> _Problem statement_:
Your task is to return, word for word, only the lines from the line with "Is the green diamond horizontally" through the close of the data. Exclude all pictures.

[Stored data entries]
= = =

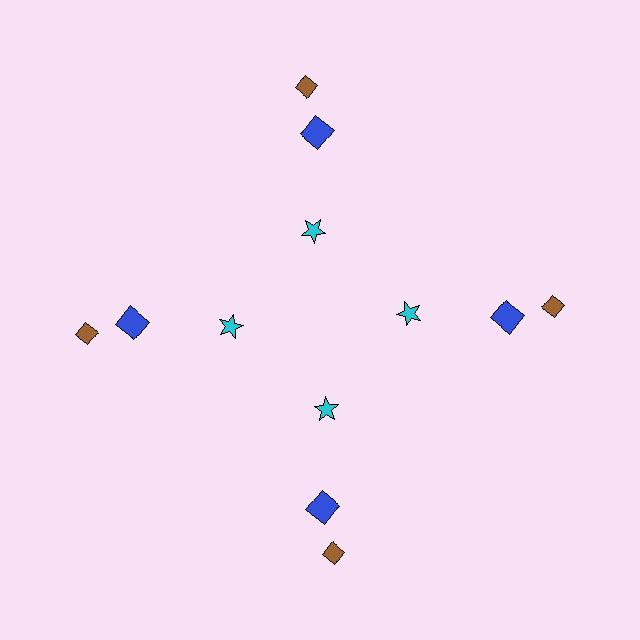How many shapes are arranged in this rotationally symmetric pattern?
There are 12 shapes, arranged in 4 groups of 3.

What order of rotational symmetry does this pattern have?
This pattern has 4-fold rotational symmetry.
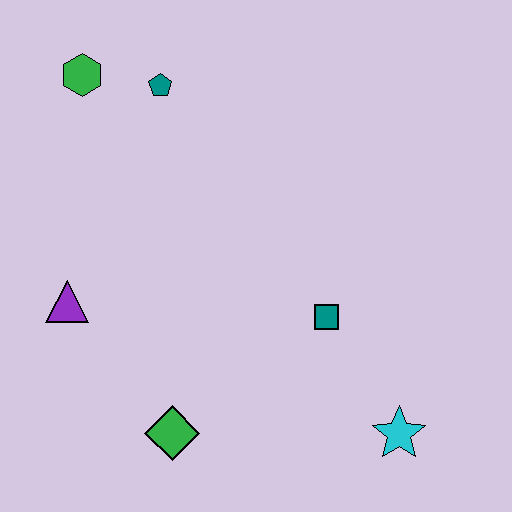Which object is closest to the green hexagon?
The teal pentagon is closest to the green hexagon.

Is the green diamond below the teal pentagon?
Yes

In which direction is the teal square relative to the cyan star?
The teal square is above the cyan star.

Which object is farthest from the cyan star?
The green hexagon is farthest from the cyan star.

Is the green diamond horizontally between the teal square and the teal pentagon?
Yes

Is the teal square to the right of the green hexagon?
Yes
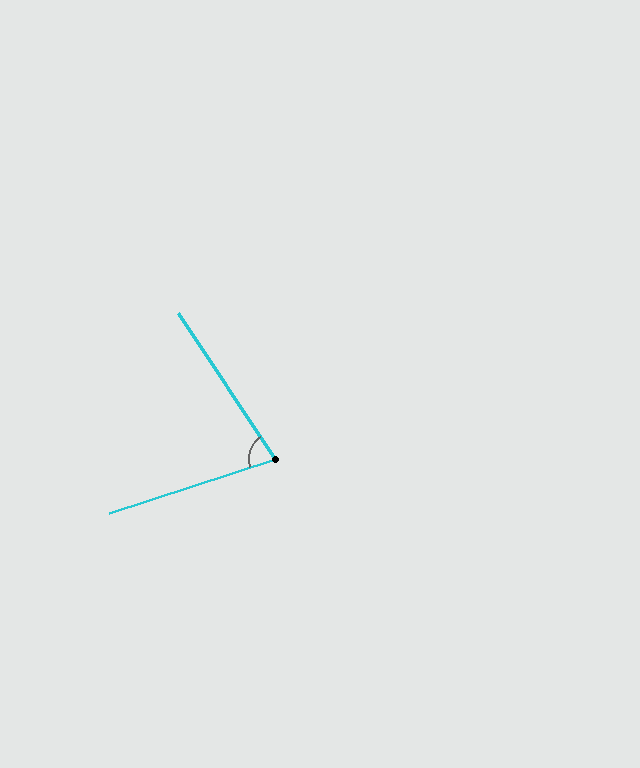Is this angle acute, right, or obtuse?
It is acute.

= = =

> _Solution below_:
Is the green diamond horizontally between the teal square and the teal pentagon?
Yes

Is the teal square to the right of the green hexagon?
Yes
Is this angle acute, right, or obtuse?
It is acute.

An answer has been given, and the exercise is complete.